What is required -
Retype the records below word for word and omit any image.

>> start

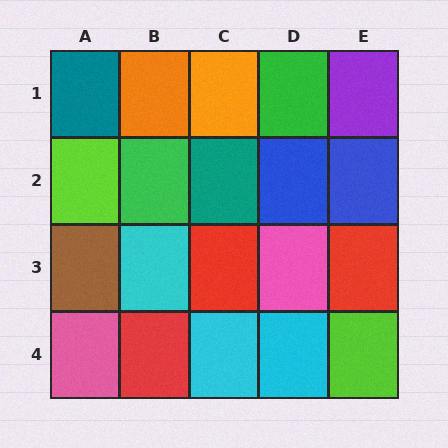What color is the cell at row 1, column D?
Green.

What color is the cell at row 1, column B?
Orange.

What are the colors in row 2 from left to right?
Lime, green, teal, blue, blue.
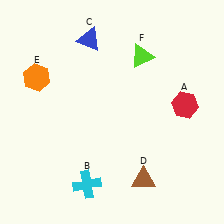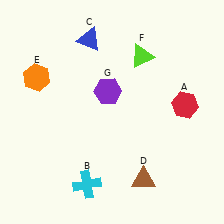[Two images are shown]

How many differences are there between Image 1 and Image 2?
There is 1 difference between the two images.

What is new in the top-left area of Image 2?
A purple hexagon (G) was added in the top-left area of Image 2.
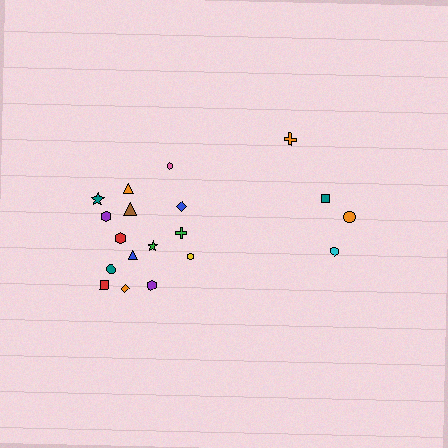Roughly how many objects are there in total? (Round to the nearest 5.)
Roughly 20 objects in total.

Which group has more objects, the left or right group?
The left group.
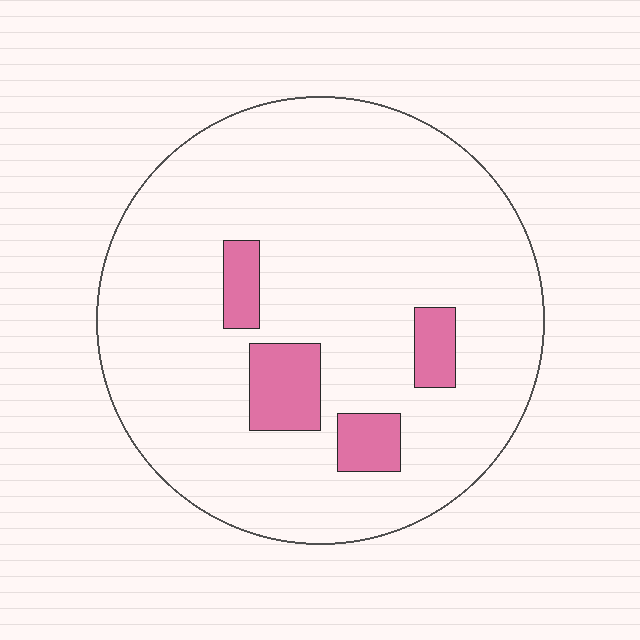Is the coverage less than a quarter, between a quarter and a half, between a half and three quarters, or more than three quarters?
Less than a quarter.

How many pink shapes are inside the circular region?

>> end

Response -
What color is the cell at row 1, column D?
Green.

What color is the cell at row 1, column B?
Orange.

What are the colors in row 2 from left to right?
Lime, green, teal, blue, blue.
[Two images are shown]

How many differences are there between Image 1 and Image 2?
There is 1 difference between the two images.

What is new in the top-left area of Image 2?
A purple hexagon (G) was added in the top-left area of Image 2.
Roughly how many objects are there in total? (Round to the nearest 5.)
Roughly 20 objects in total.

Which group has more objects, the left or right group?
The left group.
Is the coverage less than a quarter, between a quarter and a half, between a half and three quarters, or more than three quarters?
Less than a quarter.

How many pink shapes are inside the circular region?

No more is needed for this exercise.